§ **WORK TO COMPLETE**: Could you output each record below exactly as it stands and leave the pictures out?
ENTRIES SUPPLIED: Begin
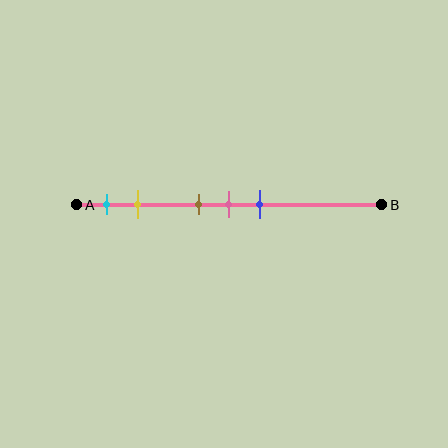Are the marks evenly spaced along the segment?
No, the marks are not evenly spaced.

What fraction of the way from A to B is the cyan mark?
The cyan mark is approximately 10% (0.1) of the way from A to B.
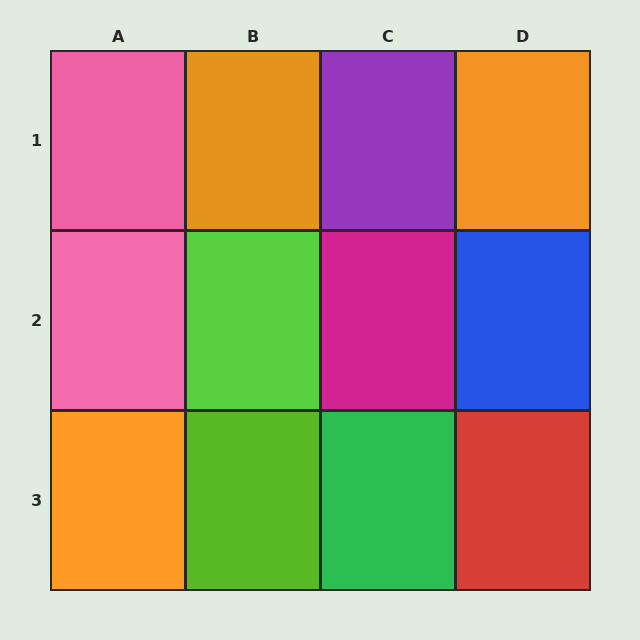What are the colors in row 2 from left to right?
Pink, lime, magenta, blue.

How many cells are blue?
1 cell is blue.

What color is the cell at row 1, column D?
ENTRIES SUPPLIED: End
§ **REPLY**:
Are the marks evenly spaced along the segment?
No, the marks are not evenly spaced.

What fraction of the way from A to B is the cyan mark?
The cyan mark is approximately 10% (0.1) of the way from A to B.
What are the colors in row 2 from left to right?
Pink, lime, magenta, blue.

How many cells are blue?
1 cell is blue.

What color is the cell at row 1, column D?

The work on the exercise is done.